Give the entries again exactly, every one of them.
______
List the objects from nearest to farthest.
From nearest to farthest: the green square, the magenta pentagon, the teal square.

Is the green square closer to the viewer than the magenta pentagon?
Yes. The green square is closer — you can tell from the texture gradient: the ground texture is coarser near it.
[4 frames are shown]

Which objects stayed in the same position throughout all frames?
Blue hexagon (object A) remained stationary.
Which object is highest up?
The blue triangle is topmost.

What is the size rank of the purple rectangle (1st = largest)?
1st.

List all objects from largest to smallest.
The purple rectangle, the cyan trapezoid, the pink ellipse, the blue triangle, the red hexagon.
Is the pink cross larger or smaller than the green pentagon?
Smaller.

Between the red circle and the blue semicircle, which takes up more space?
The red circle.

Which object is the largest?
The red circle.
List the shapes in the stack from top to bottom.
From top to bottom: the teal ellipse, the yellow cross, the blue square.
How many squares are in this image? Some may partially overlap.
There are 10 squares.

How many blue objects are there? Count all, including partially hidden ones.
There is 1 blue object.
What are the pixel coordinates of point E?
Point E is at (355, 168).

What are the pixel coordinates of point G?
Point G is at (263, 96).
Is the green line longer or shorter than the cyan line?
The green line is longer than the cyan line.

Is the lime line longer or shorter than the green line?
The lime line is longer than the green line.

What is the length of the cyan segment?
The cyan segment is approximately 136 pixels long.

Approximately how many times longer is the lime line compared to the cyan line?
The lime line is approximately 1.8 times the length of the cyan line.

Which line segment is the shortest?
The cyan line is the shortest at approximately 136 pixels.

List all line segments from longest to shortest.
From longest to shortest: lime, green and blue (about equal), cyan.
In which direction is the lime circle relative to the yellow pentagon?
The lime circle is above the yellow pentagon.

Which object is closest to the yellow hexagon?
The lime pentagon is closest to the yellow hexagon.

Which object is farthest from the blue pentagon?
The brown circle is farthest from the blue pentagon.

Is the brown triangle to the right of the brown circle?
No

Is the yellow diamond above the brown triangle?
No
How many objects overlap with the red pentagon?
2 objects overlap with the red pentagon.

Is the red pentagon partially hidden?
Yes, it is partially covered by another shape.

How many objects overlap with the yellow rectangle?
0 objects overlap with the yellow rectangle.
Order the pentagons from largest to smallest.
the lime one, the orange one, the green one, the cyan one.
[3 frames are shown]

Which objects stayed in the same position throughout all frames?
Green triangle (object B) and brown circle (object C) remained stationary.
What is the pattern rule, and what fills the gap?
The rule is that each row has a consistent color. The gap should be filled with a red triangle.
______
*Right answer*:
List the objects from nearest to farthest.
From nearest to farthest: the green square, the magenta pentagon, the teal square.

Is the green square closer to the viewer than the magenta pentagon?
Yes. The green square is closer — you can tell from the texture gradient: the ground texture is coarser near it.
[4 frames are shown]

Which objects stayed in the same position throughout all frames?
Blue hexagon (object A) remained stationary.
Which object is highest up?
The blue triangle is topmost.

What is the size rank of the purple rectangle (1st = largest)?
1st.

List all objects from largest to smallest.
The purple rectangle, the cyan trapezoid, the pink ellipse, the blue triangle, the red hexagon.
Is the pink cross larger or smaller than the green pentagon?
Smaller.

Between the red circle and the blue semicircle, which takes up more space?
The red circle.

Which object is the largest?
The red circle.
List the shapes in the stack from top to bottom.
From top to bottom: the teal ellipse, the yellow cross, the blue square.
How many squares are in this image? Some may partially overlap.
There are 10 squares.

How many blue objects are there? Count all, including partially hidden ones.
There is 1 blue object.
What are the pixel coordinates of point E?
Point E is at (355, 168).

What are the pixel coordinates of point G?
Point G is at (263, 96).
Is the green line longer or shorter than the cyan line?
The green line is longer than the cyan line.

Is the lime line longer or shorter than the green line?
The lime line is longer than the green line.

What is the length of the cyan segment?
The cyan segment is approximately 136 pixels long.

Approximately how many times longer is the lime line compared to the cyan line?
The lime line is approximately 1.8 times the length of the cyan line.

Which line segment is the shortest?
The cyan line is the shortest at approximately 136 pixels.

List all line segments from longest to shortest.
From longest to shortest: lime, green and blue (about equal), cyan.
In which direction is the lime circle relative to the yellow pentagon?
The lime circle is above the yellow pentagon.

Which object is closest to the yellow hexagon?
The lime pentagon is closest to the yellow hexagon.

Which object is farthest from the blue pentagon?
The brown circle is farthest from the blue pentagon.

Is the brown triangle to the right of the brown circle?
No

Is the yellow diamond above the brown triangle?
No
How many objects overlap with the red pentagon?
2 objects overlap with the red pentagon.

Is the red pentagon partially hidden?
Yes, it is partially covered by another shape.

How many objects overlap with the yellow rectangle?
0 objects overlap with the yellow rectangle.
Order the pentagons from largest to smallest.
the lime one, the orange one, the green one, the cyan one.
[3 frames are shown]

Which objects stayed in the same position throughout all frames?
Green triangle (object B) and brown circle (object C) remained stationary.
What is the pattern rule, and what fills the gap?
The rule is that each row has a consistent color. The gap should be filled with a red triangle.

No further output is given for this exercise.